WHAT YOU SHOULD DO: Skip any picture you find and retype all the remaining lines exactly.

┌──

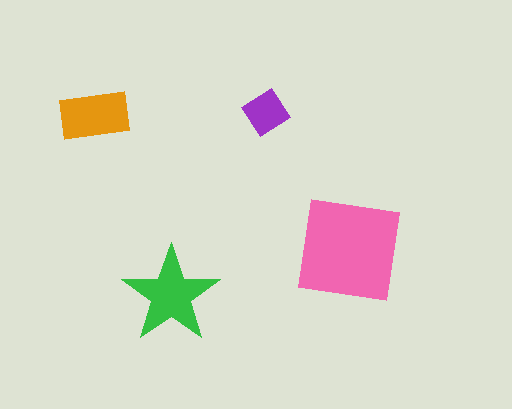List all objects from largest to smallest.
The pink square, the green star, the orange rectangle, the purple diamond.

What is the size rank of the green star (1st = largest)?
2nd.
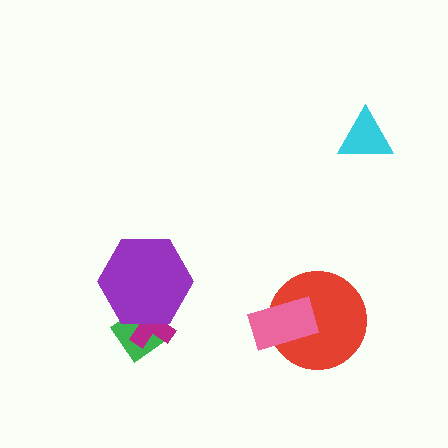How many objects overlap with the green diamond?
2 objects overlap with the green diamond.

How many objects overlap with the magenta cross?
2 objects overlap with the magenta cross.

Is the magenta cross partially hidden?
Yes, it is partially covered by another shape.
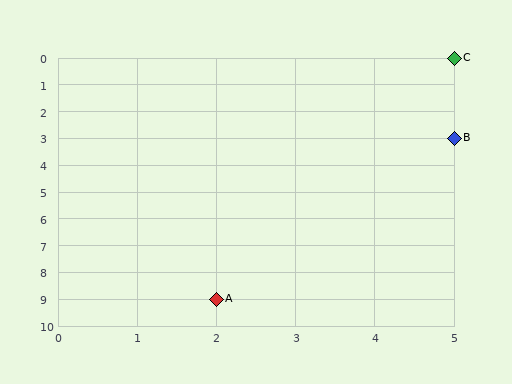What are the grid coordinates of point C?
Point C is at grid coordinates (5, 0).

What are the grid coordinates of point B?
Point B is at grid coordinates (5, 3).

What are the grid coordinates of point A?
Point A is at grid coordinates (2, 9).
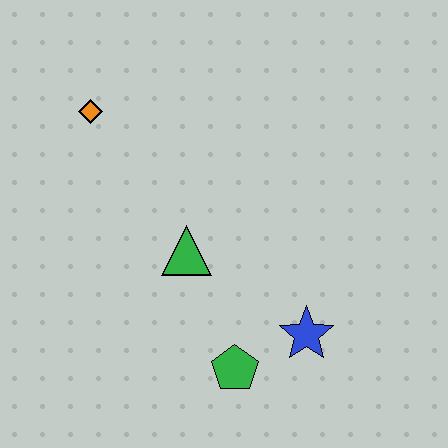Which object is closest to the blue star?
The green pentagon is closest to the blue star.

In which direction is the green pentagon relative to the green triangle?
The green pentagon is below the green triangle.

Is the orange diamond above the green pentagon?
Yes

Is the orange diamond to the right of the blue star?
No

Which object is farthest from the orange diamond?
The blue star is farthest from the orange diamond.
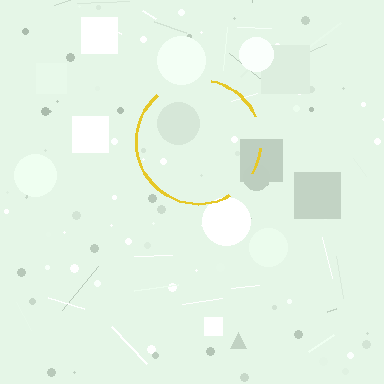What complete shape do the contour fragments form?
The contour fragments form a circle.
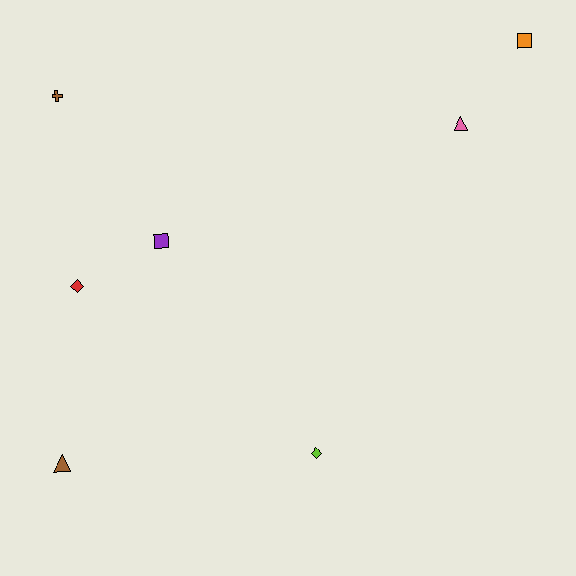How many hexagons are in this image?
There are no hexagons.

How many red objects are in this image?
There is 1 red object.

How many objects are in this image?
There are 7 objects.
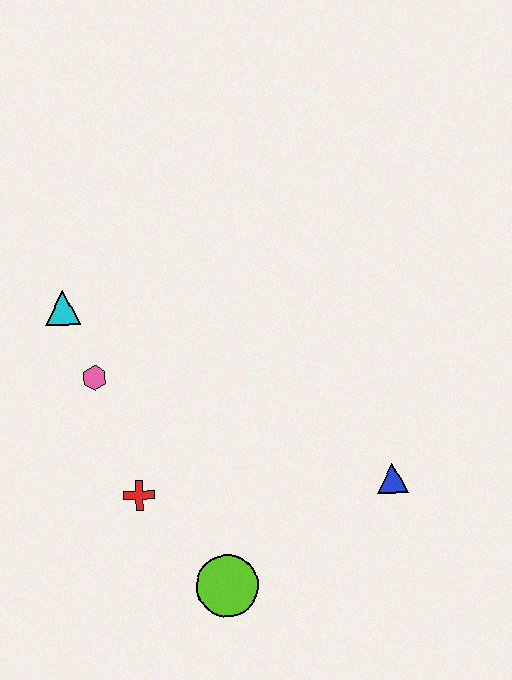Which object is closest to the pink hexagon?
The cyan triangle is closest to the pink hexagon.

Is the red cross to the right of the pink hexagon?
Yes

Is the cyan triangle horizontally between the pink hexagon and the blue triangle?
No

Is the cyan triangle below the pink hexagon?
No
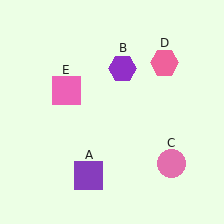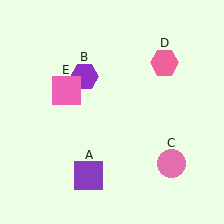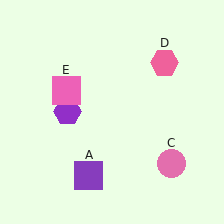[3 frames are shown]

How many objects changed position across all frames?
1 object changed position: purple hexagon (object B).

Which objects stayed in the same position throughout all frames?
Purple square (object A) and pink circle (object C) and pink hexagon (object D) and pink square (object E) remained stationary.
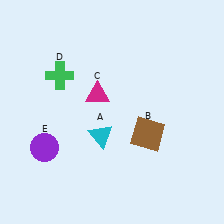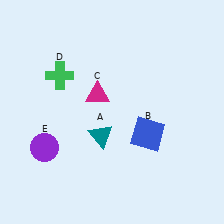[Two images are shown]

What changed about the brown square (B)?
In Image 1, B is brown. In Image 2, it changed to blue.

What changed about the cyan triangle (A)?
In Image 1, A is cyan. In Image 2, it changed to teal.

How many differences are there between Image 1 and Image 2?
There are 2 differences between the two images.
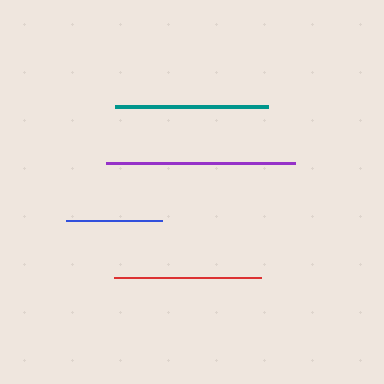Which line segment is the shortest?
The blue line is the shortest at approximately 96 pixels.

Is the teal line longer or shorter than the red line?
The teal and red lines are approximately the same length (about 153 and 146 pixels).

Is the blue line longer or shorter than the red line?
The red line is longer than the blue line.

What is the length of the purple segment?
The purple segment is approximately 190 pixels long.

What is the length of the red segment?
The red segment is approximately 146 pixels long.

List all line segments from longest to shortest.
From longest to shortest: purple, teal and red (about equal), blue.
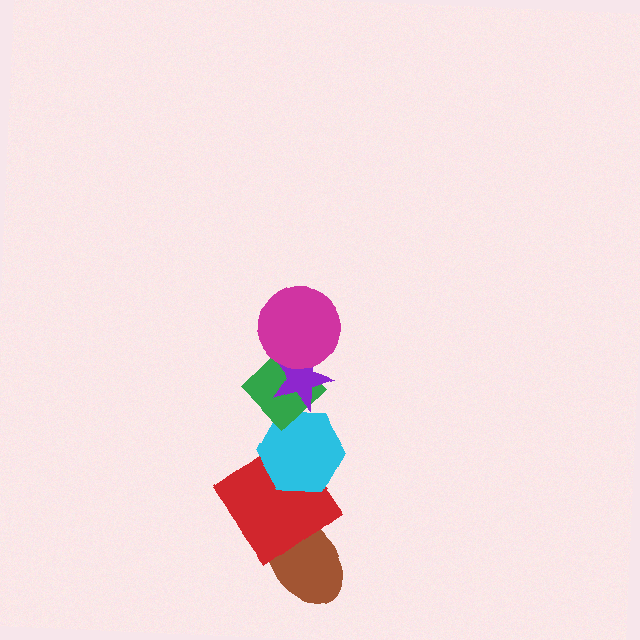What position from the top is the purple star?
The purple star is 2nd from the top.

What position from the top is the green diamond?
The green diamond is 3rd from the top.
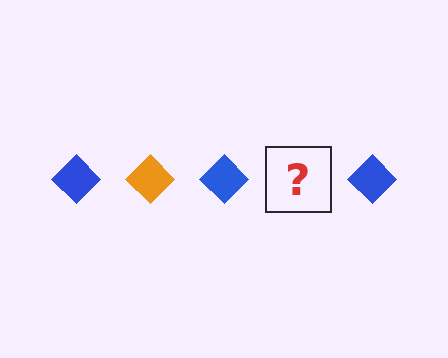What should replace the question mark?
The question mark should be replaced with an orange diamond.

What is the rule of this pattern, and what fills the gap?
The rule is that the pattern cycles through blue, orange diamonds. The gap should be filled with an orange diamond.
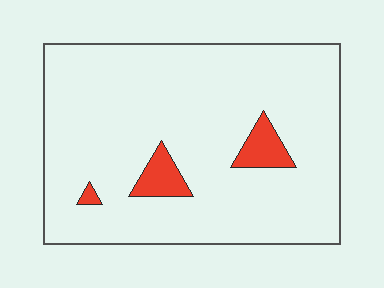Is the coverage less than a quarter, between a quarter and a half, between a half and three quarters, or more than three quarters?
Less than a quarter.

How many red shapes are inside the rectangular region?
3.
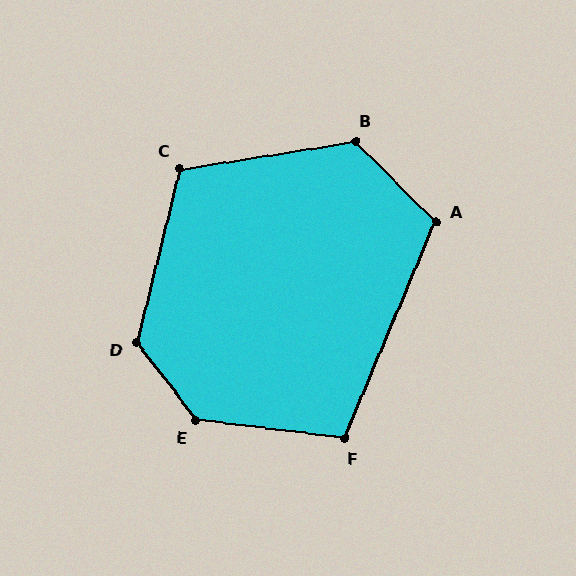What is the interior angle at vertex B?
Approximately 126 degrees (obtuse).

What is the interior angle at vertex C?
Approximately 113 degrees (obtuse).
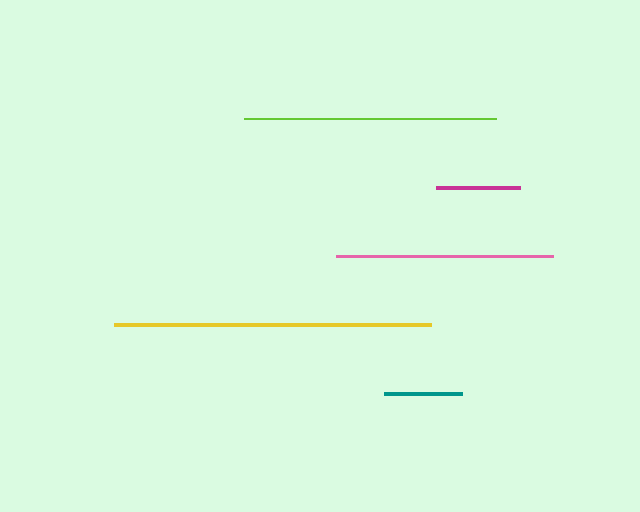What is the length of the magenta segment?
The magenta segment is approximately 84 pixels long.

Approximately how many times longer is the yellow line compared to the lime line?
The yellow line is approximately 1.3 times the length of the lime line.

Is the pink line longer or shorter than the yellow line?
The yellow line is longer than the pink line.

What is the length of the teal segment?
The teal segment is approximately 77 pixels long.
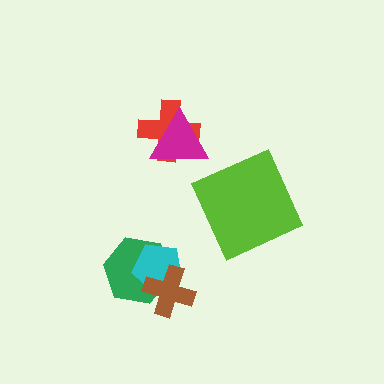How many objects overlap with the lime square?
0 objects overlap with the lime square.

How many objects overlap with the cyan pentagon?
2 objects overlap with the cyan pentagon.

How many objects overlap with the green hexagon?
2 objects overlap with the green hexagon.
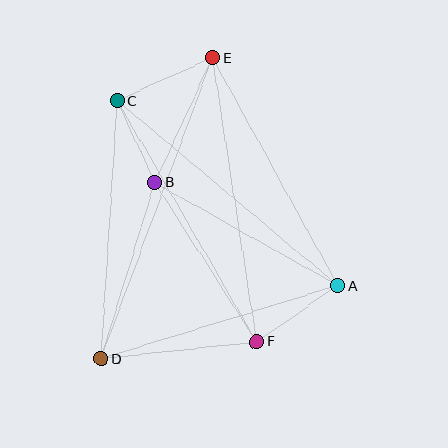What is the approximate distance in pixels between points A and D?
The distance between A and D is approximately 248 pixels.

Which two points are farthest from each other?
Points D and E are farthest from each other.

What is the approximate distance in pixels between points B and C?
The distance between B and C is approximately 90 pixels.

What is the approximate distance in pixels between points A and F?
The distance between A and F is approximately 99 pixels.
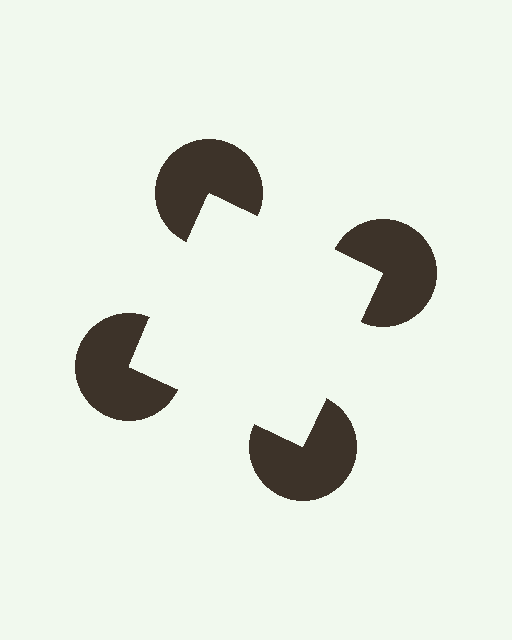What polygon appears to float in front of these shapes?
An illusory square — its edges are inferred from the aligned wedge cuts in the pac-man discs, not physically drawn.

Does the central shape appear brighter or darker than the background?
It typically appears slightly brighter than the background, even though no actual brightness change is drawn.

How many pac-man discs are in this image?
There are 4 — one at each vertex of the illusory square.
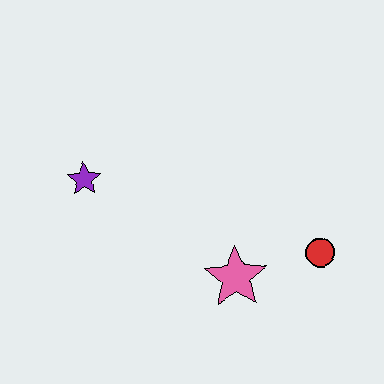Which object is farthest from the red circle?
The purple star is farthest from the red circle.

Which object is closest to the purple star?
The pink star is closest to the purple star.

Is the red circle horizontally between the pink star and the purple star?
No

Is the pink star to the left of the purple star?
No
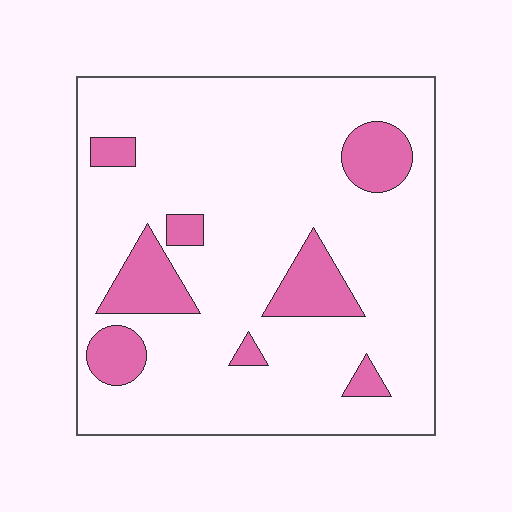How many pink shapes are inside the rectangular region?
8.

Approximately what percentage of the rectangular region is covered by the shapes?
Approximately 15%.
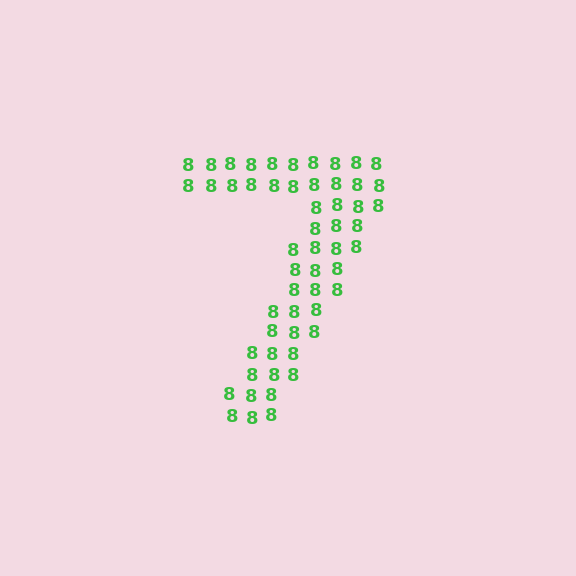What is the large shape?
The large shape is the digit 7.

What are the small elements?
The small elements are digit 8's.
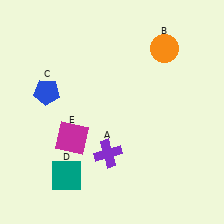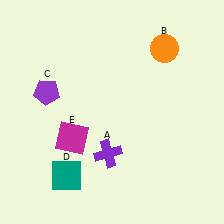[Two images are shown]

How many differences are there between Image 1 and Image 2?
There is 1 difference between the two images.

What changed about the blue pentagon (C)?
In Image 1, C is blue. In Image 2, it changed to purple.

└──

ANSWER FOR THIS EXERCISE:
List all objects from largest to smallest.
The pink square, the green star, the orange rectangle, the purple diamond.

What is the size rank of the green star (1st = largest)?
2nd.
How many objects overlap with the green diamond?
2 objects overlap with the green diamond.

How many objects overlap with the magenta cross?
2 objects overlap with the magenta cross.

Is the magenta cross partially hidden?
Yes, it is partially covered by another shape.
What are the grid coordinates of point C?
Point C is at grid coordinates (5, 0).

What are the grid coordinates of point B?
Point B is at grid coordinates (5, 3).

What are the grid coordinates of point A?
Point A is at grid coordinates (2, 9).
Which object is closest to the blue star?
The green pentagon is closest to the blue star.

In which direction is the green pentagon relative to the green triangle?
The green pentagon is below the green triangle.

Is the orange diamond above the green pentagon?
Yes

Is the orange diamond to the right of the blue star?
No

Which object is farthest from the orange diamond?
The blue star is farthest from the orange diamond.
What complete shape do the contour fragments form?
The contour fragments form a circle.
How many hexagons are in this image?
There are no hexagons.

How many red objects are in this image?
There is 1 red object.

How many objects are in this image?
There are 7 objects.
Which object is closest to the pink hexagon?
The cyan triangle is closest to the pink hexagon.

Is the red cross to the right of the pink hexagon?
Yes

Is the cyan triangle horizontally between the pink hexagon and the blue triangle?
No

Is the cyan triangle below the pink hexagon?
No
[3 frames are shown]

How many objects changed position across all frames?
1 object changed position: purple hexagon (object B).

Which objects stayed in the same position throughout all frames?
Purple square (object A) and pink circle (object C) and pink hexagon (object D) and pink square (object E) remained stationary.
[Two images are shown]

What changed about the brown square (B)?
In Image 1, B is brown. In Image 2, it changed to blue.

What changed about the cyan triangle (A)?
In Image 1, A is cyan. In Image 2, it changed to teal.

How many differences are there between Image 1 and Image 2?
There are 2 differences between the two images.
Which line segment is the shortest?
The blue line is the shortest at approximately 96 pixels.

Is the teal line longer or shorter than the red line?
The teal and red lines are approximately the same length (about 153 and 146 pixels).

Is the blue line longer or shorter than the red line?
The red line is longer than the blue line.

What is the length of the purple segment?
The purple segment is approximately 190 pixels long.

What is the length of the red segment?
The red segment is approximately 146 pixels long.

List all line segments from longest to shortest.
From longest to shortest: purple, teal and red (about equal), blue.
What position from the top is the purple star?
The purple star is 2nd from the top.

What position from the top is the green diamond?
The green diamond is 3rd from the top.
What should replace the question mark?
The question mark should be replaced with an orange diamond.

What is the rule of this pattern, and what fills the gap?
The rule is that the pattern cycles through blue, orange diamonds. The gap should be filled with an orange diamond.
Is the coverage less than a quarter, between a quarter and a half, between a half and three quarters, or more than three quarters?
Less than a quarter.

How many red shapes are inside the rectangular region?
3.
What is the interior angle at vertex B?
Approximately 126 degrees (obtuse).

What is the interior angle at vertex C?
Approximately 113 degrees (obtuse).
What is the length of the magenta segment?
The magenta segment is approximately 84 pixels long.

Approximately how many times longer is the yellow line compared to the lime line?
The yellow line is approximately 1.3 times the length of the lime line.

Is the pink line longer or shorter than the yellow line?
The yellow line is longer than the pink line.

What is the length of the teal segment?
The teal segment is approximately 77 pixels long.
How many objects overlap with the lime square?
0 objects overlap with the lime square.

How many objects overlap with the cyan pentagon?
2 objects overlap with the cyan pentagon.

How many objects overlap with the green hexagon?
2 objects overlap with the green hexagon.
What is the approximate distance in pixels between points A and D?
The distance between A and D is approximately 248 pixels.

Which two points are farthest from each other?
Points D and E are farthest from each other.

What is the approximate distance in pixels between points B and C?
The distance between B and C is approximately 90 pixels.

What is the approximate distance in pixels between points A and F?
The distance between A and F is approximately 99 pixels.
What polygon appears to float in front of these shapes?
An illusory square — its edges are inferred from the aligned wedge cuts in the pac-man discs, not physically drawn.

Does the central shape appear brighter or darker than the background?
It typically appears slightly brighter than the background, even though no actual brightness change is drawn.

How many pac-man discs are in this image?
There are 4 — one at each vertex of the illusory square.
Which object is farthest from the red circle?
The purple star is farthest from the red circle.

Which object is closest to the purple star?
The pink star is closest to the purple star.

Is the red circle horizontally between the pink star and the purple star?
No

Is the pink star to the left of the purple star?
No
How many pink shapes are inside the rectangular region?
8.

Approximately what percentage of the rectangular region is covered by the shapes?
Approximately 15%.
What is the large shape?
The large shape is the digit 7.

What are the small elements?
The small elements are digit 8's.
[Two images are shown]

How many differences are there between Image 1 and Image 2?
There is 1 difference between the two images.

What changed about the blue pentagon (C)?
In Image 1, C is blue. In Image 2, it changed to purple.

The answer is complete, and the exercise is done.